## Goal:
Repeat the material below word for word and leave out all pictures.

## Material provided:

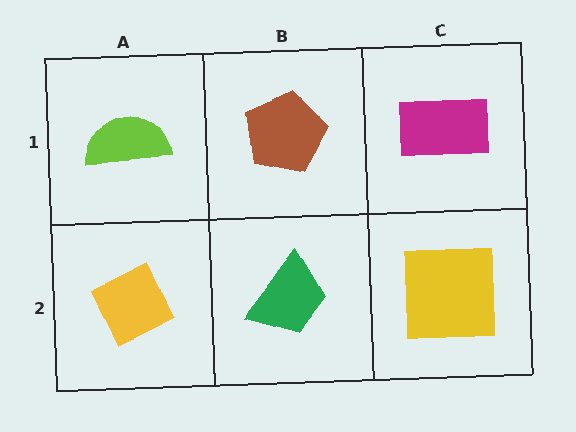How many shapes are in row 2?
3 shapes.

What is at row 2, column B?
A green trapezoid.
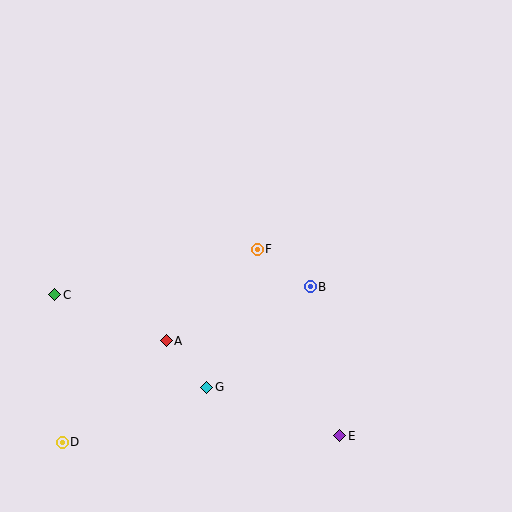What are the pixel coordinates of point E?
Point E is at (340, 436).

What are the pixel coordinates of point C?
Point C is at (55, 295).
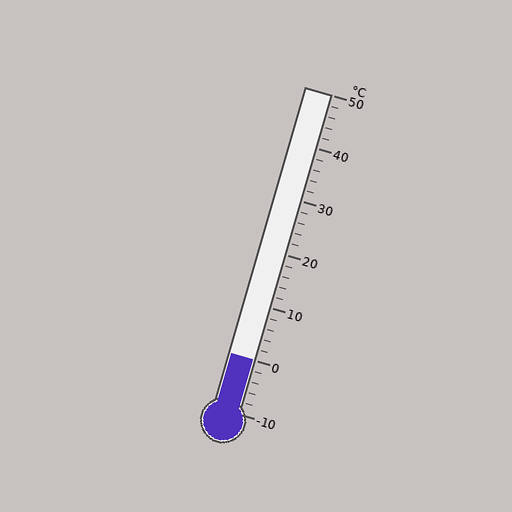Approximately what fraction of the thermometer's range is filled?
The thermometer is filled to approximately 15% of its range.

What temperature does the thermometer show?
The thermometer shows approximately 0°C.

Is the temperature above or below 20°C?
The temperature is below 20°C.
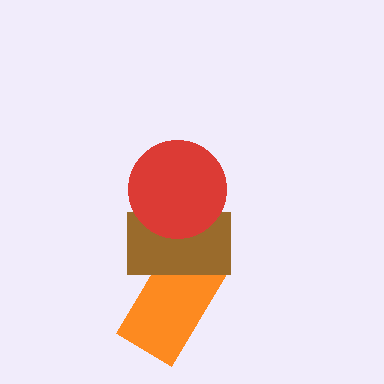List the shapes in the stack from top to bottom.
From top to bottom: the red circle, the brown rectangle, the orange rectangle.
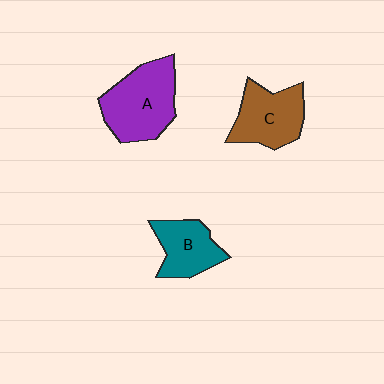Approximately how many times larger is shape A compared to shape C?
Approximately 1.2 times.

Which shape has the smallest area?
Shape B (teal).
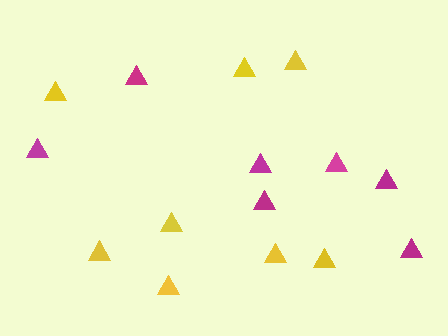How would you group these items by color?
There are 2 groups: one group of yellow triangles (8) and one group of magenta triangles (7).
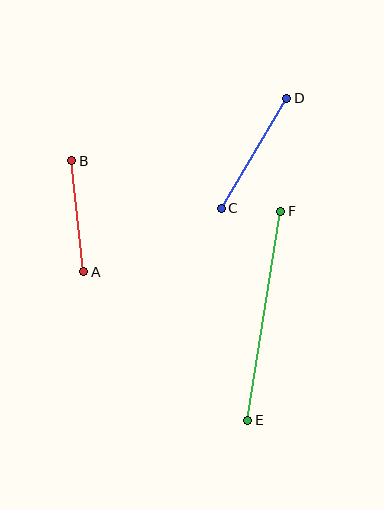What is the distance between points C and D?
The distance is approximately 128 pixels.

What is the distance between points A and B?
The distance is approximately 112 pixels.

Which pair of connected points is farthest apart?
Points E and F are farthest apart.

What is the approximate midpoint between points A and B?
The midpoint is at approximately (78, 216) pixels.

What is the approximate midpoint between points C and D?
The midpoint is at approximately (254, 153) pixels.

## Response to this task:
How many shapes are in row 2?
3 shapes.

What is at row 2, column B?
A green trapezoid.
What are the pixel coordinates of point E?
Point E is at (340, 436).

What are the pixel coordinates of point C?
Point C is at (55, 295).
Approximately what fraction of the thermometer's range is filled?
The thermometer is filled to approximately 15% of its range.

What temperature does the thermometer show?
The thermometer shows approximately 0°C.

Is the temperature above or below 20°C?
The temperature is below 20°C.
List the shapes in the stack from top to bottom.
From top to bottom: the red circle, the brown rectangle, the orange rectangle.
Approximately how many times larger is shape A compared to shape C?
Approximately 1.2 times.

Which shape has the smallest area?
Shape B (teal).
How would you group these items by color?
There are 2 groups: one group of yellow triangles (8) and one group of magenta triangles (7).
What is the distance between points C and D?
The distance is approximately 128 pixels.

What is the distance between points A and B?
The distance is approximately 112 pixels.

Which pair of connected points is farthest apart?
Points E and F are farthest apart.

What is the approximate midpoint between points A and B?
The midpoint is at approximately (78, 216) pixels.

What is the approximate midpoint between points C and D?
The midpoint is at approximately (254, 153) pixels.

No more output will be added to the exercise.